(WHAT YOU HAVE TO DO):
Your copy should hold exactly the lines from the one containing "What is at row 4, column 3?" through the last line of the entries, and no pictures.

(DATASET RECORDS):
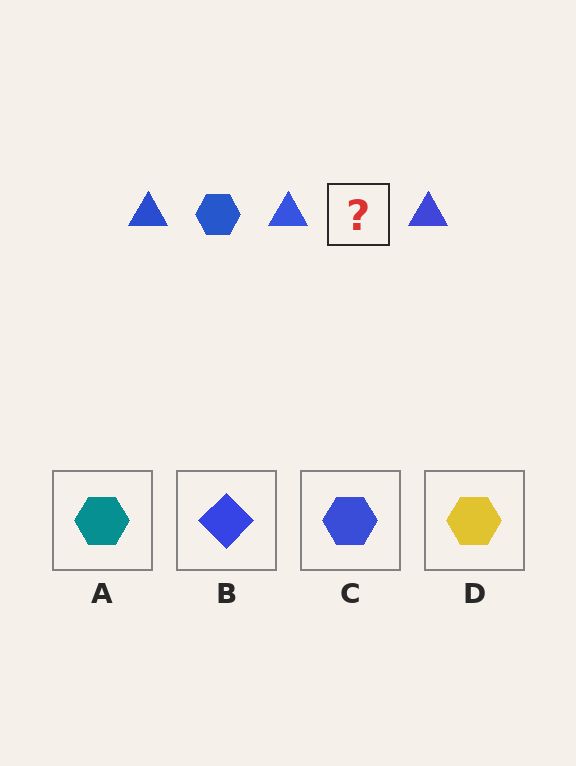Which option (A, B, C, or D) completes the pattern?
C.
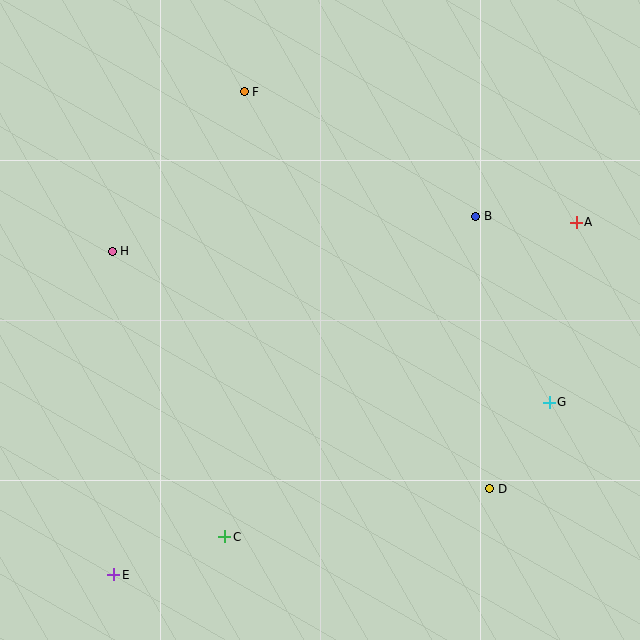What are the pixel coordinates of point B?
Point B is at (476, 216).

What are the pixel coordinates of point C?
Point C is at (225, 537).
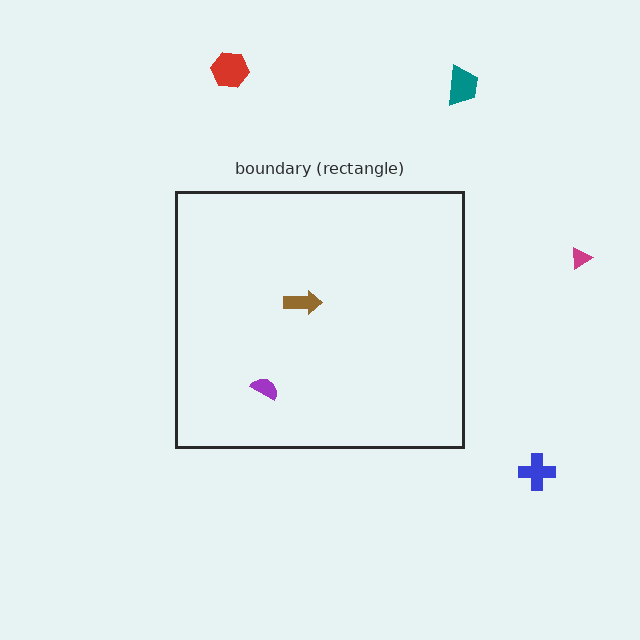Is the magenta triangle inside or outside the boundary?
Outside.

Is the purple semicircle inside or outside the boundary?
Inside.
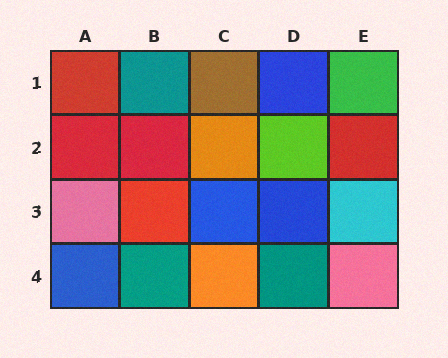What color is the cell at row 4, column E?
Pink.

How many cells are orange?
2 cells are orange.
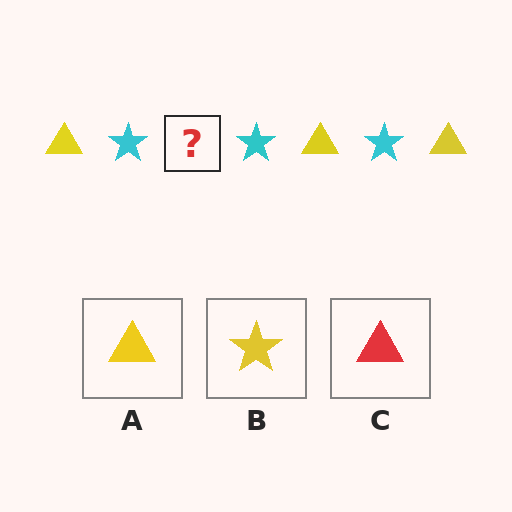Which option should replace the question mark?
Option A.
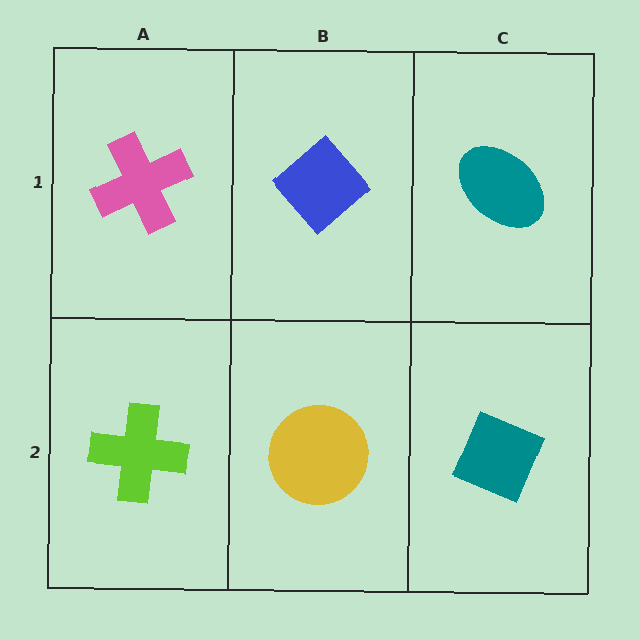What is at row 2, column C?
A teal diamond.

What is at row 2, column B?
A yellow circle.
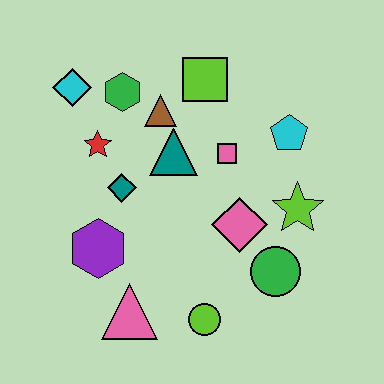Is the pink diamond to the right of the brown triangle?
Yes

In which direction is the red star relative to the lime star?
The red star is to the left of the lime star.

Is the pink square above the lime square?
No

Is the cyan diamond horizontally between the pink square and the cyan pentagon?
No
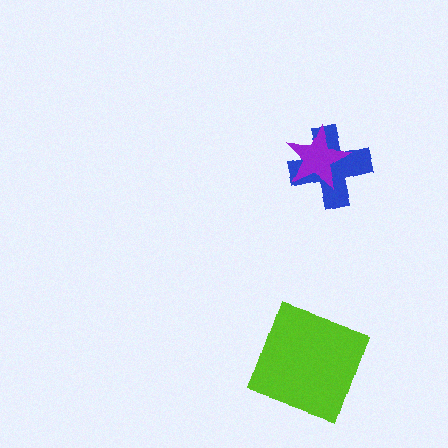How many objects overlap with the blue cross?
1 object overlaps with the blue cross.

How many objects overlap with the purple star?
1 object overlaps with the purple star.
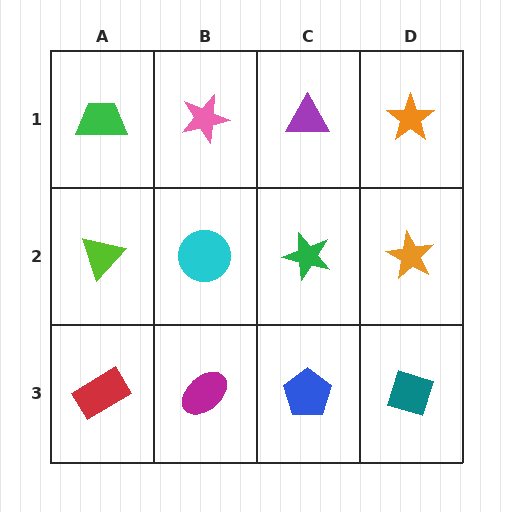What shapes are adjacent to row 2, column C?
A purple triangle (row 1, column C), a blue pentagon (row 3, column C), a cyan circle (row 2, column B), an orange star (row 2, column D).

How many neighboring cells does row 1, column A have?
2.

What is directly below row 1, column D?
An orange star.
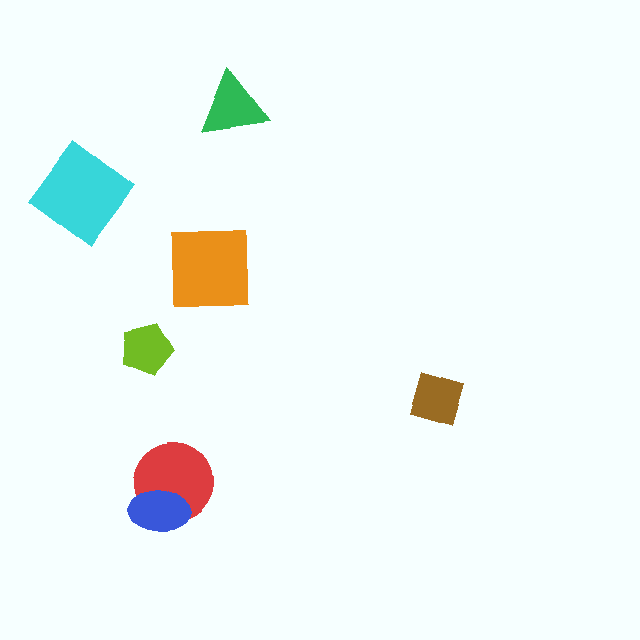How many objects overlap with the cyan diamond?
0 objects overlap with the cyan diamond.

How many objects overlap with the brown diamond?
0 objects overlap with the brown diamond.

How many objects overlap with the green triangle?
0 objects overlap with the green triangle.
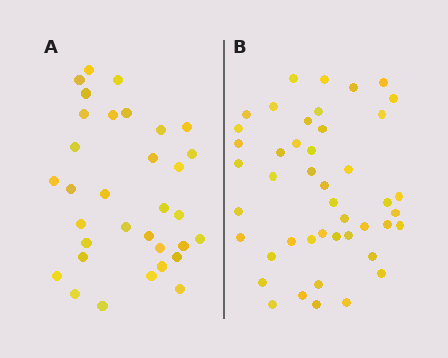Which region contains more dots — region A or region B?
Region B (the right region) has more dots.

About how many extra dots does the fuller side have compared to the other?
Region B has roughly 12 or so more dots than region A.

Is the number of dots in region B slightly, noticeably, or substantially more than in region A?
Region B has noticeably more, but not dramatically so. The ratio is roughly 1.4 to 1.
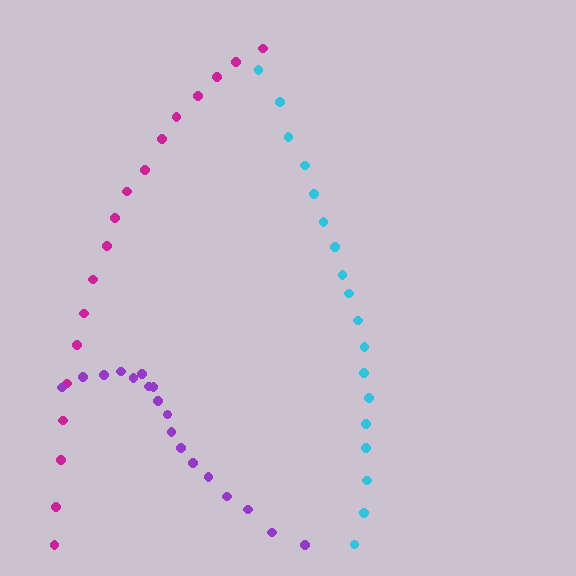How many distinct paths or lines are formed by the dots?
There are 3 distinct paths.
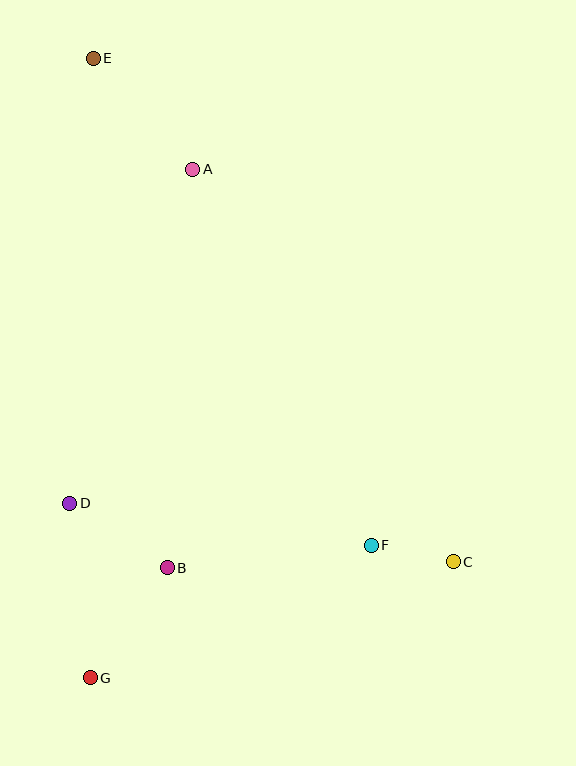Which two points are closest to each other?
Points C and F are closest to each other.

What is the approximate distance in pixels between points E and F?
The distance between E and F is approximately 561 pixels.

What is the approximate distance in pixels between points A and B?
The distance between A and B is approximately 399 pixels.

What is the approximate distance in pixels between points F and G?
The distance between F and G is approximately 310 pixels.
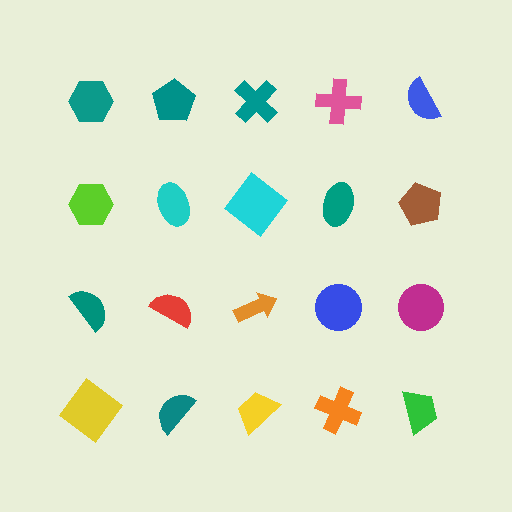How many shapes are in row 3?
5 shapes.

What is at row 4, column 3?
A yellow trapezoid.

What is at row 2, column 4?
A teal ellipse.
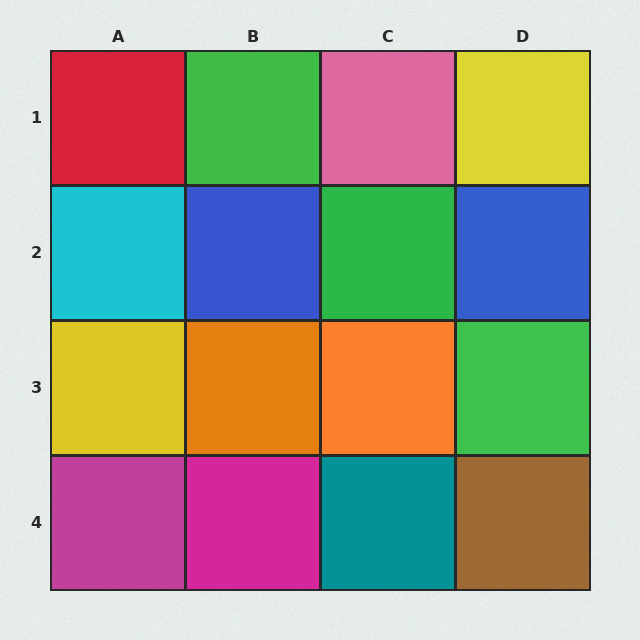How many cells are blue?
2 cells are blue.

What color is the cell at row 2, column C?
Green.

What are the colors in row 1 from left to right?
Red, green, pink, yellow.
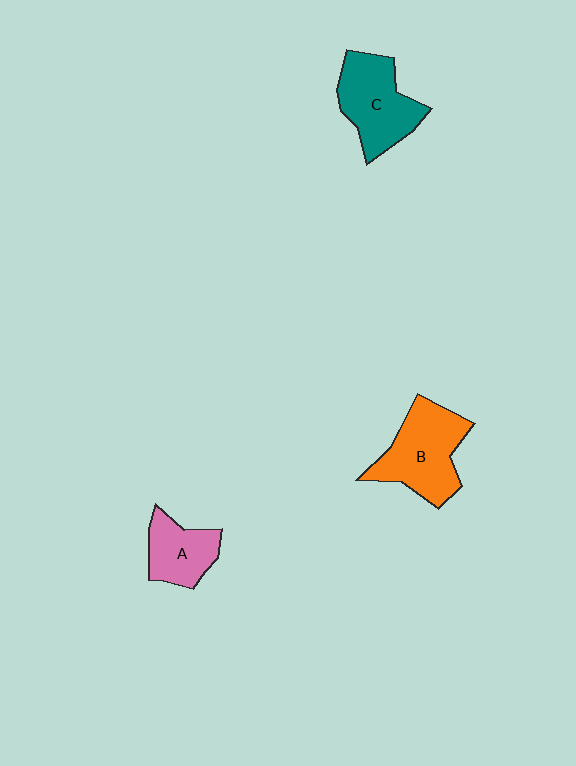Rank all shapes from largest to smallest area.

(REPLY TO THE TASK):
What is at row 4, column 3?
A yellow trapezoid.

What is at row 2, column 4?
A teal ellipse.
How many cells are blue?
2 cells are blue.

What color is the cell at row 2, column C?
Green.

What are the colors in row 1 from left to right?
Red, green, pink, yellow.
Rank all shapes from largest to smallest area.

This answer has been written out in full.